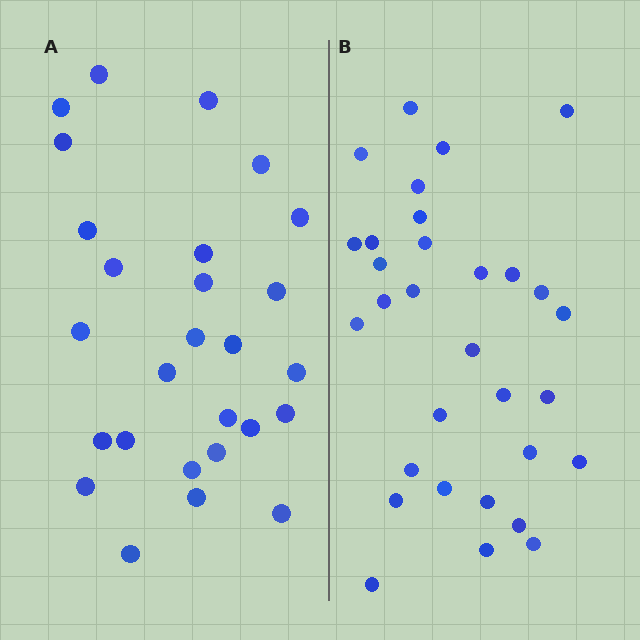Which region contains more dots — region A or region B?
Region B (the right region) has more dots.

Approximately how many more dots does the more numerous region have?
Region B has about 4 more dots than region A.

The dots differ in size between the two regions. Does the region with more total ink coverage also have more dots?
No. Region A has more total ink coverage because its dots are larger, but region B actually contains more individual dots. Total area can be misleading — the number of items is what matters here.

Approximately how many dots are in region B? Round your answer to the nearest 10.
About 30 dots. (The exact count is 31, which rounds to 30.)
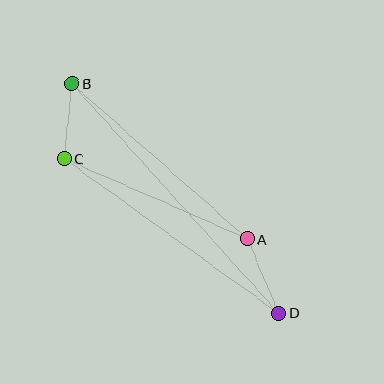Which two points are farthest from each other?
Points B and D are farthest from each other.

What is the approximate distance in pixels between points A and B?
The distance between A and B is approximately 234 pixels.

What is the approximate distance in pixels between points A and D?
The distance between A and D is approximately 81 pixels.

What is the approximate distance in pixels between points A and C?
The distance between A and C is approximately 200 pixels.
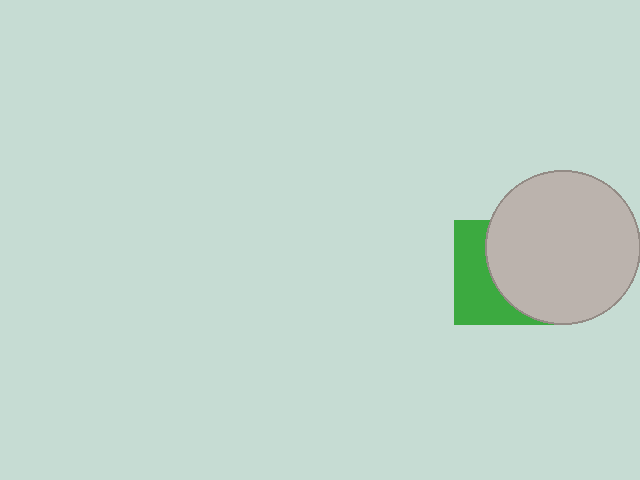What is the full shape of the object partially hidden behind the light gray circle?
The partially hidden object is a green square.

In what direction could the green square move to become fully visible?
The green square could move left. That would shift it out from behind the light gray circle entirely.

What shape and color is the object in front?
The object in front is a light gray circle.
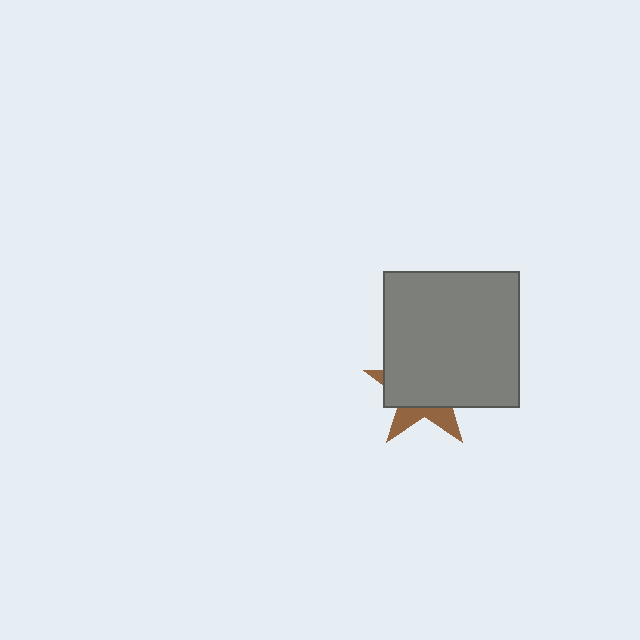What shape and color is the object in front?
The object in front is a gray square.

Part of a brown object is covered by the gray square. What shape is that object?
It is a star.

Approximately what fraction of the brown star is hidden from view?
Roughly 70% of the brown star is hidden behind the gray square.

☆ ☆ ☆ ☆

• [Your goal] Without the pictures, retype the whole of the material above exactly.

• [Expected answer]
Which region contains more dots — region A or region B?
Region B (the right region) has more dots.

Approximately how many more dots does the more numerous region have?
Region B has about 4 more dots than region A.

The dots differ in size between the two regions. Does the region with more total ink coverage also have more dots?
No. Region A has more total ink coverage because its dots are larger, but region B actually contains more individual dots. Total area can be misleading — the number of items is what matters here.

Approximately how many dots are in region B? Round your answer to the nearest 10.
About 30 dots. (The exact count is 31, which rounds to 30.)
Which two points are farthest from each other?
Points B and D are farthest from each other.

What is the approximate distance in pixels between points A and B?
The distance between A and B is approximately 234 pixels.

What is the approximate distance in pixels between points A and D?
The distance between A and D is approximately 81 pixels.

What is the approximate distance in pixels between points A and C?
The distance between A and C is approximately 200 pixels.
What is the full shape of the object partially hidden behind the light gray circle?
The partially hidden object is a green square.

In what direction could the green square move to become fully visible?
The green square could move left. That would shift it out from behind the light gray circle entirely.

What shape and color is the object in front?
The object in front is a light gray circle.
What shape and color is the object in front?
The object in front is a gray square.

Part of a brown object is covered by the gray square. What shape is that object?
It is a star.

Approximately what fraction of the brown star is hidden from view?
Roughly 70% of the brown star is hidden behind the gray square.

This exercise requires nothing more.